begin
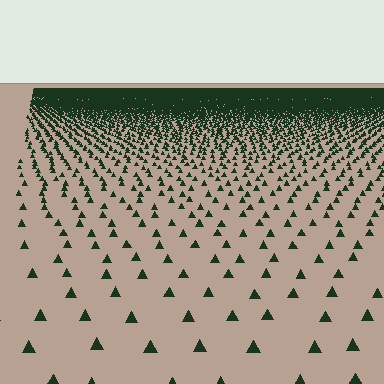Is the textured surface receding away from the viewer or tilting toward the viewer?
The surface is receding away from the viewer. Texture elements get smaller and denser toward the top.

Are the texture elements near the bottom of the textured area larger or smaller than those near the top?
Larger. Near the bottom, elements are closer to the viewer and appear at a bigger on-screen size.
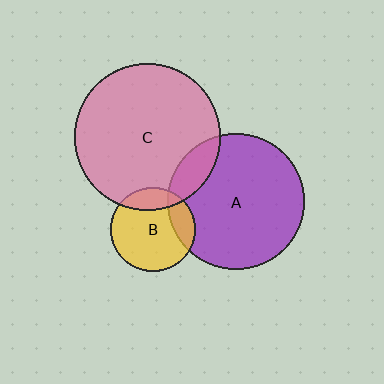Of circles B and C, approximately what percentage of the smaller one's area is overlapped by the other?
Approximately 20%.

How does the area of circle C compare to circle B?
Approximately 3.0 times.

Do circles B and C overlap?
Yes.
end
◆ **TASK DIRECTIONS**
Write the entries above out in full, exactly, with no images.

◆ **SOLUTION TO THIS PROBLEM**
Is the textured surface receding away from the viewer or tilting toward the viewer?
The surface is receding away from the viewer. Texture elements get smaller and denser toward the top.

Are the texture elements near the bottom of the textured area larger or smaller than those near the top?
Larger. Near the bottom, elements are closer to the viewer and appear at a bigger on-screen size.
Of circles B and C, approximately what percentage of the smaller one's area is overlapped by the other?
Approximately 20%.

How does the area of circle C compare to circle B?
Approximately 3.0 times.

Do circles B and C overlap?
Yes.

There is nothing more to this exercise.